Return all of the data exactly, with nothing left out but the pictures.
============
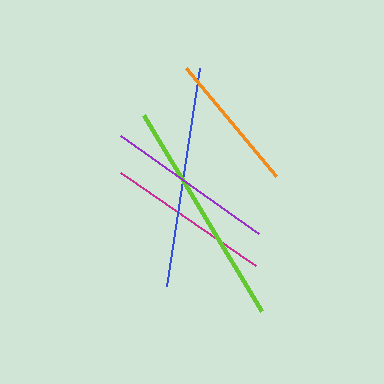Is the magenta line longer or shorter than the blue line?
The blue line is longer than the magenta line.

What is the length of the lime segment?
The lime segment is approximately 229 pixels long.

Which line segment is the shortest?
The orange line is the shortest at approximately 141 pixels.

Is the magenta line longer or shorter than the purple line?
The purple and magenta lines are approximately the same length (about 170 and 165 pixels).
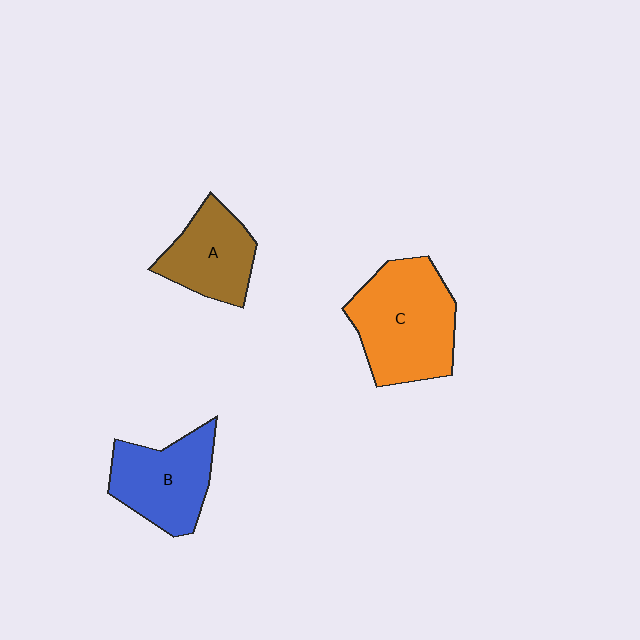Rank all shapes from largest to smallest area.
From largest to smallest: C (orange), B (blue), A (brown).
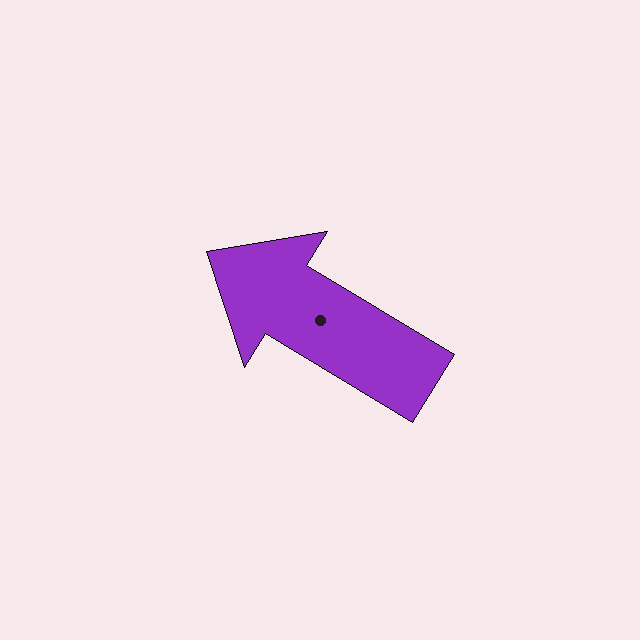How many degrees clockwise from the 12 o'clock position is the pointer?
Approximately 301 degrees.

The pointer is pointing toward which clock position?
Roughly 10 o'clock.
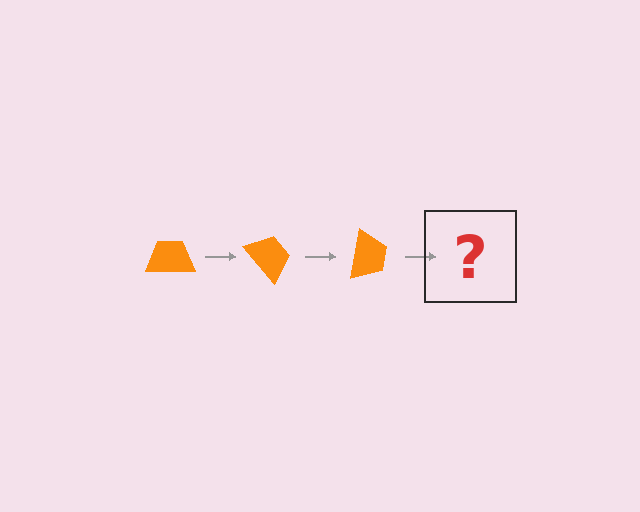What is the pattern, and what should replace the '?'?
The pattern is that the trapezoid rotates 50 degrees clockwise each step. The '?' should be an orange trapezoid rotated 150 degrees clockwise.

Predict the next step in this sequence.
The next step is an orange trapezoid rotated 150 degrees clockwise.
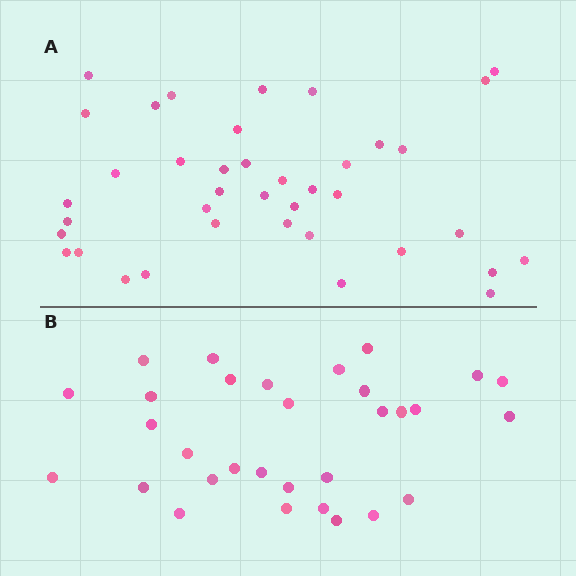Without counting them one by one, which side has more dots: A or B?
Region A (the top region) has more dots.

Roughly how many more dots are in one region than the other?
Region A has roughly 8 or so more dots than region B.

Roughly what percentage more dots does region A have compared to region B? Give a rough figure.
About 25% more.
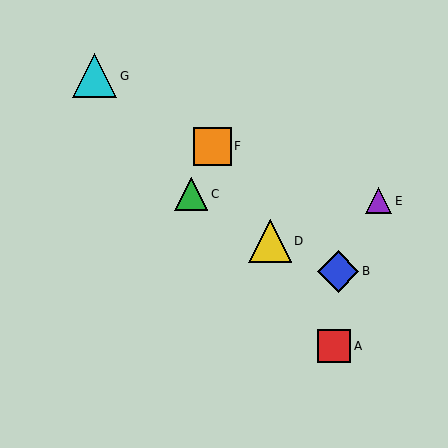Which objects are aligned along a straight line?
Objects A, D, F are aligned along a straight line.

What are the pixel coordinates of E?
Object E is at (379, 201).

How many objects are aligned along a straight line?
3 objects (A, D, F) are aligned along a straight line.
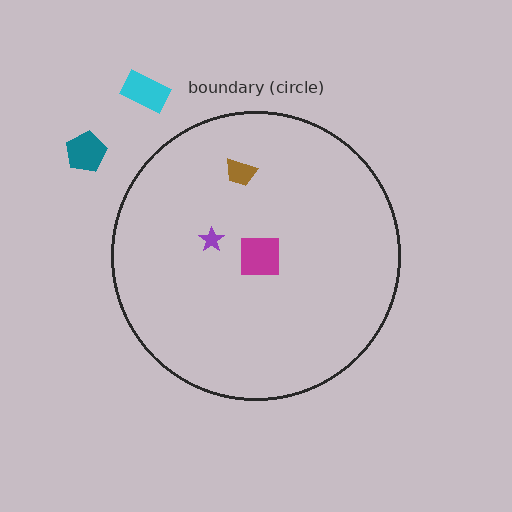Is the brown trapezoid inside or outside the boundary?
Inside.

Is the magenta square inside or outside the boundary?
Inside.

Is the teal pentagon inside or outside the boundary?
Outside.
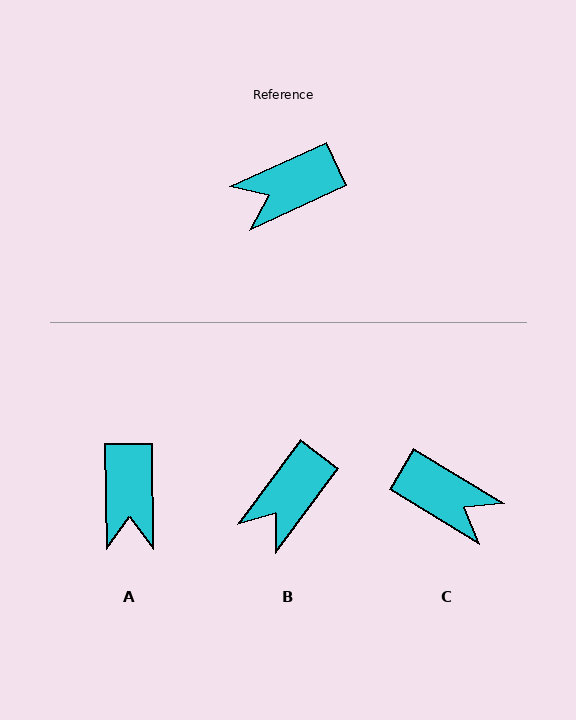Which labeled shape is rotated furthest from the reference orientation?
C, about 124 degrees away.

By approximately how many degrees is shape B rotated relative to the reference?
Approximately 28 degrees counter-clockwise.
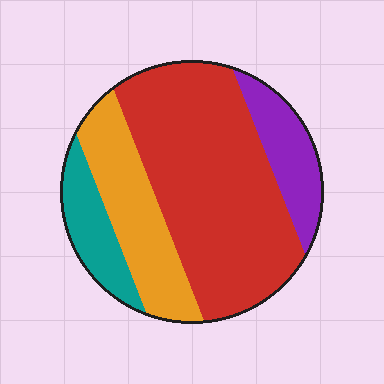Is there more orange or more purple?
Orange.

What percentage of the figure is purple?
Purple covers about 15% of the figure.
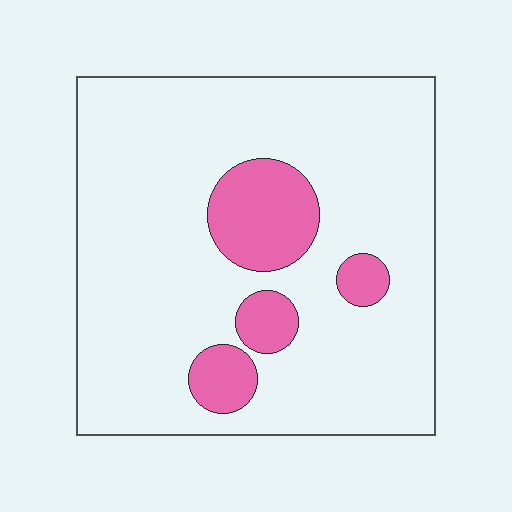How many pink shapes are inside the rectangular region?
============
> [Exercise output]
Is the magenta line longer or shorter than the blue line?
The blue line is longer than the magenta line.

What is the length of the lime segment?
The lime segment is approximately 229 pixels long.

Which line segment is the shortest?
The orange line is the shortest at approximately 141 pixels.

Is the magenta line longer or shorter than the purple line?
The purple and magenta lines are approximately the same length (about 170 and 165 pixels).
Rank all shapes from largest to smallest area.
From largest to smallest: C (orange), B (blue), A (brown).
How many degrees clockwise from the 12 o'clock position is the pointer?
Approximately 301 degrees.

The pointer is pointing toward which clock position?
Roughly 10 o'clock.
What is the pattern, and what should replace the '?'?
The pattern is that the trapezoid rotates 50 degrees clockwise each step. The '?' should be an orange trapezoid rotated 150 degrees clockwise.

Predict the next step in this sequence.
The next step is an orange trapezoid rotated 150 degrees clockwise.
Without counting them one by one, which side has more dots: A or B?
Region A (the top region) has more dots.

Roughly how many more dots are in one region than the other?
Region A has roughly 8 or so more dots than region B.

Roughly what percentage more dots does region A have compared to region B? Give a rough figure.
About 25% more.
Which objects are aligned along a straight line?
Objects A, D, F are aligned along a straight line.

What are the pixel coordinates of E?
Object E is at (379, 201).

How many objects are aligned along a straight line?
3 objects (A, D, F) are aligned along a straight line.
Is the brown trapezoid inside or outside the boundary?
Inside.

Is the magenta square inside or outside the boundary?
Inside.

Is the teal pentagon inside or outside the boundary?
Outside.
Which labeled shape is rotated furthest from the reference orientation?
C, about 124 degrees away.

By approximately how many degrees is shape B rotated relative to the reference?
Approximately 28 degrees counter-clockwise.
Is there more orange or more purple?
Orange.

What percentage of the figure is purple?
Purple covers about 15% of the figure.
How many pink shapes are inside the rectangular region?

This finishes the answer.